▶

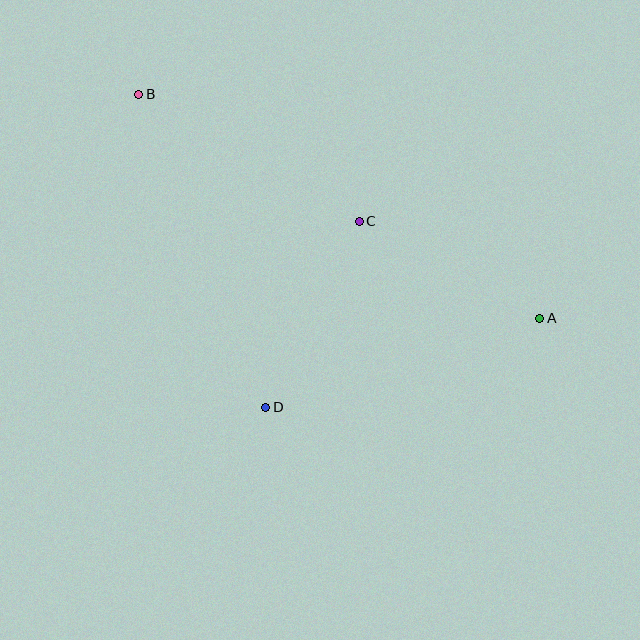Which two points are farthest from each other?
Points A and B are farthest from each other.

◀
▶

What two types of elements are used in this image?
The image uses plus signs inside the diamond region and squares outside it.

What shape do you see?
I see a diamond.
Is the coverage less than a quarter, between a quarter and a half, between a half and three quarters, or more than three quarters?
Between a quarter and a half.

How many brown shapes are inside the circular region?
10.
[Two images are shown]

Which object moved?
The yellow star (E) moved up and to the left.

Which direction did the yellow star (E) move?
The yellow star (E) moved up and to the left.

◀
▶

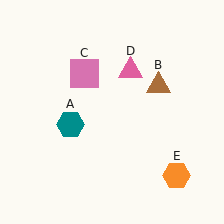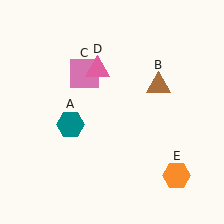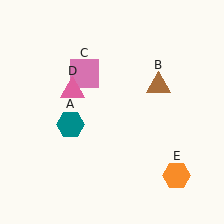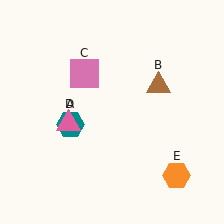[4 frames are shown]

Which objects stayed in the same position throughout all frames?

◀

Reproduce, starting at the line containing "[4 frames are shown]" and stopping after the line containing "Which objects stayed", each of those lines exactly and no others; leave pictures out.

*The answer*:
[4 frames are shown]

Which objects stayed in the same position throughout all frames?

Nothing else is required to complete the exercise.